_THE TASK_.
Output all the material that follows, exactly as given.

(begin)

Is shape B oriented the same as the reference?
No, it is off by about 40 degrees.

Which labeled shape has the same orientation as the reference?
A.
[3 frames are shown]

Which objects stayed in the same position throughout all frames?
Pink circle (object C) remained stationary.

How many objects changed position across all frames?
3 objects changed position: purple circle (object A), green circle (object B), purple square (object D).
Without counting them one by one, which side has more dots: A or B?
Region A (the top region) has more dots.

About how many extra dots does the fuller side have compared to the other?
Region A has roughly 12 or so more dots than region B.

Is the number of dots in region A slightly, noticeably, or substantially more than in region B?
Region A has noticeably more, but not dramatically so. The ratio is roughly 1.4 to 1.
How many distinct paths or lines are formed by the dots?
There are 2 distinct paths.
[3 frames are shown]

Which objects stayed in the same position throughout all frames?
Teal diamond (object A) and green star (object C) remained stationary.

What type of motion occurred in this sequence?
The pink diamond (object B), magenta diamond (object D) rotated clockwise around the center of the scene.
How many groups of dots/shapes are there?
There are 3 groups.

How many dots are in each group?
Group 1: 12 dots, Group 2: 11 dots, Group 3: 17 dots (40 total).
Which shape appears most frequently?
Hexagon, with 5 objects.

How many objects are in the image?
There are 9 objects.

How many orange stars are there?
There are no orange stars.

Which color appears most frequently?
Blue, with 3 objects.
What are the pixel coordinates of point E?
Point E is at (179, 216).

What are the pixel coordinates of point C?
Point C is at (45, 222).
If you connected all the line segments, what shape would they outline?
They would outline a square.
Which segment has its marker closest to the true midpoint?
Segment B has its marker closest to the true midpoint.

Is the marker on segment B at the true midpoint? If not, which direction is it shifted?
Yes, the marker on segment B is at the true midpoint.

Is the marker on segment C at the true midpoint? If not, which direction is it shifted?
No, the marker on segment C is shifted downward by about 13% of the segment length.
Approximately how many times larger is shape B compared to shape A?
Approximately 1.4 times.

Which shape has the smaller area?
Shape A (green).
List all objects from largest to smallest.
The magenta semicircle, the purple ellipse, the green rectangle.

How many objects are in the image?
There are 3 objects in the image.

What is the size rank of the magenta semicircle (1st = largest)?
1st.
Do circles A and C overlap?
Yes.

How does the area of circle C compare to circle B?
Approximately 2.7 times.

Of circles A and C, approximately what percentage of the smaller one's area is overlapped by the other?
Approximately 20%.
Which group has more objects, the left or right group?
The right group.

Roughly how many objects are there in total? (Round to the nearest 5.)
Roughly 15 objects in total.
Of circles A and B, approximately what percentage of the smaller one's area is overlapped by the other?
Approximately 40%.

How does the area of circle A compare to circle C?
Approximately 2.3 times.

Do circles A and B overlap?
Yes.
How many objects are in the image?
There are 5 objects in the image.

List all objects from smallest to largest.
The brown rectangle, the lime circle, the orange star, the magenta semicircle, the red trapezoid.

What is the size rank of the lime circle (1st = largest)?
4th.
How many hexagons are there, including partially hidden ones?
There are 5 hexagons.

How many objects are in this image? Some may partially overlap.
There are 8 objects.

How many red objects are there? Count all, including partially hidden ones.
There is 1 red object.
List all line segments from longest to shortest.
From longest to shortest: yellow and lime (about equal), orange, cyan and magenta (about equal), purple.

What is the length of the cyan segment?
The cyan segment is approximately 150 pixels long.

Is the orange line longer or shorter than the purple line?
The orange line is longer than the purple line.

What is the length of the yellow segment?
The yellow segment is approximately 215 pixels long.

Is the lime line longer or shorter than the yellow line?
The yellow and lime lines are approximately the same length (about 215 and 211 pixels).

(end)

_THE RESPONSE_.
Is shape B oriented the same as the reference?
No, it is off by about 40 degrees.

Which labeled shape has the same orientation as the reference?
A.
[3 frames are shown]

Which objects stayed in the same position throughout all frames?
Pink circle (object C) remained stationary.

How many objects changed position across all frames?
3 objects changed position: purple circle (object A), green circle (object B), purple square (object D).
Without counting them one by one, which side has more dots: A or B?
Region A (the top region) has more dots.

About how many extra dots does the fuller side have compared to the other?
Region A has roughly 12 or so more dots than region B.

Is the number of dots in region A slightly, noticeably, or substantially more than in region B?
Region A has noticeably more, but not dramatically so. The ratio is roughly 1.4 to 1.
How many distinct paths or lines are formed by the dots?
There are 2 distinct paths.
[3 frames are shown]

Which objects stayed in the same position throughout all frames?
Teal diamond (object A) and green star (object C) remained stationary.

What type of motion occurred in this sequence?
The pink diamond (object B), magenta diamond (object D) rotated clockwise around the center of the scene.
How many groups of dots/shapes are there?
There are 3 groups.

How many dots are in each group?
Group 1: 12 dots, Group 2: 11 dots, Group 3: 17 dots (40 total).
Which shape appears most frequently?
Hexagon, with 5 objects.

How many objects are in the image?
There are 9 objects.

How many orange stars are there?
There are no orange stars.

Which color appears most frequently?
Blue, with 3 objects.
What are the pixel coordinates of point E?
Point E is at (179, 216).

What are the pixel coordinates of point C?
Point C is at (45, 222).
If you connected all the line segments, what shape would they outline?
They would outline a square.
Which segment has its marker closest to the true midpoint?
Segment B has its marker closest to the true midpoint.

Is the marker on segment B at the true midpoint? If not, which direction is it shifted?
Yes, the marker on segment B is at the true midpoint.

Is the marker on segment C at the true midpoint? If not, which direction is it shifted?
No, the marker on segment C is shifted downward by about 13% of the segment length.
Approximately how many times larger is shape B compared to shape A?
Approximately 1.4 times.

Which shape has the smaller area?
Shape A (green).
List all objects from largest to smallest.
The magenta semicircle, the purple ellipse, the green rectangle.

How many objects are in the image?
There are 3 objects in the image.

What is the size rank of the magenta semicircle (1st = largest)?
1st.
Do circles A and C overlap?
Yes.

How does the area of circle C compare to circle B?
Approximately 2.7 times.

Of circles A and C, approximately what percentage of the smaller one's area is overlapped by the other?
Approximately 20%.
Which group has more objects, the left or right group?
The right group.

Roughly how many objects are there in total? (Round to the nearest 5.)
Roughly 15 objects in total.
Of circles A and B, approximately what percentage of the smaller one's area is overlapped by the other?
Approximately 40%.

How does the area of circle A compare to circle C?
Approximately 2.3 times.

Do circles A and B overlap?
Yes.
How many objects are in the image?
There are 5 objects in the image.

List all objects from smallest to largest.
The brown rectangle, the lime circle, the orange star, the magenta semicircle, the red trapezoid.

What is the size rank of the lime circle (1st = largest)?
4th.
How many hexagons are there, including partially hidden ones?
There are 5 hexagons.

How many objects are in this image? Some may partially overlap.
There are 8 objects.

How many red objects are there? Count all, including partially hidden ones.
There is 1 red object.
List all line segments from longest to shortest.
From longest to shortest: yellow and lime (about equal), orange, cyan and magenta (about equal), purple.

What is the length of the cyan segment?
The cyan segment is approximately 150 pixels long.

Is the orange line longer or shorter than the purple line?
The orange line is longer than the purple line.

What is the length of the yellow segment?
The yellow segment is approximately 215 pixels long.

Is the lime line longer or shorter than the yellow line?
The yellow and lime lines are approximately the same length (about 215 and 211 pixels).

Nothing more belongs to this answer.